* _Your objective_
Take the line containing "If you added", the line containing "Which region has", and all lines between them, and transcribe them exactly. Leave out pictures.

* _Data entries_

::::::::::

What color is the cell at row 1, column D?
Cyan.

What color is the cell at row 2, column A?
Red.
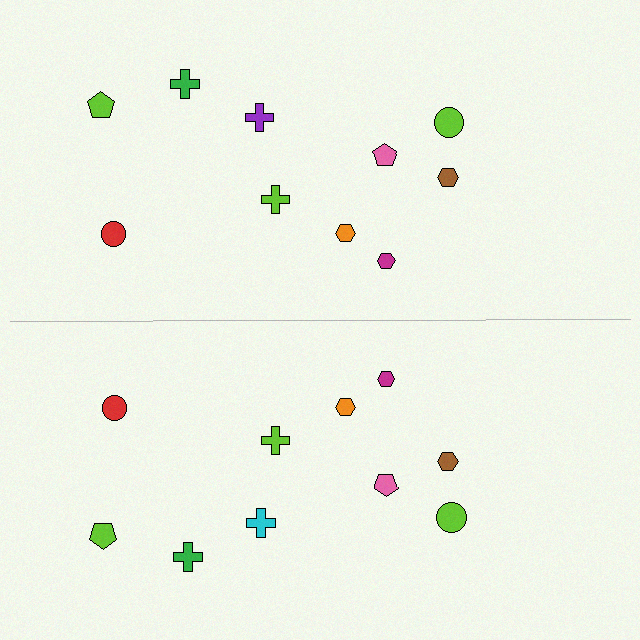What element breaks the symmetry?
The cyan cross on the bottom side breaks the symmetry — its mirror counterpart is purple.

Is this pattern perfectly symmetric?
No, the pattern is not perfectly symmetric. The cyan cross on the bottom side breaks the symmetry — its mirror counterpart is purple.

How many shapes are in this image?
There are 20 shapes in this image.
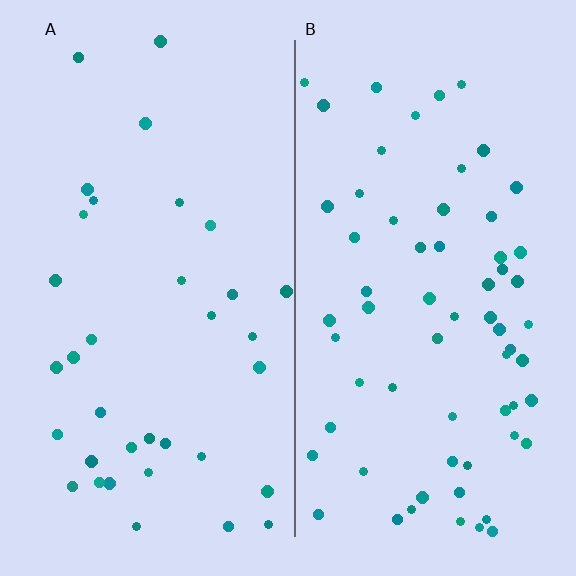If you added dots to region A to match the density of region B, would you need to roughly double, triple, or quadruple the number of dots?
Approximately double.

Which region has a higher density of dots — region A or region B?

::::::::::

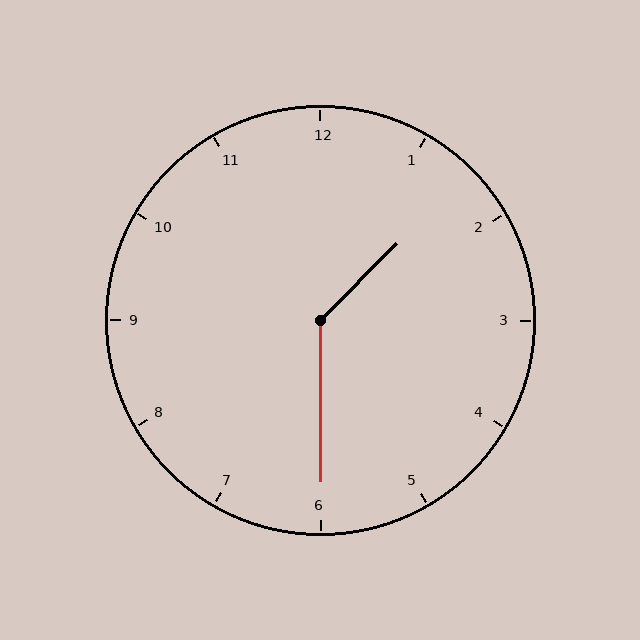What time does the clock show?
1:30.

::::::::::

* _Final result_
If you added dots to region A to match the density of region B, would you need to roughly double, triple, or quadruple the number of dots?
Approximately double.

Which region has a higher density of dots — region A or region B?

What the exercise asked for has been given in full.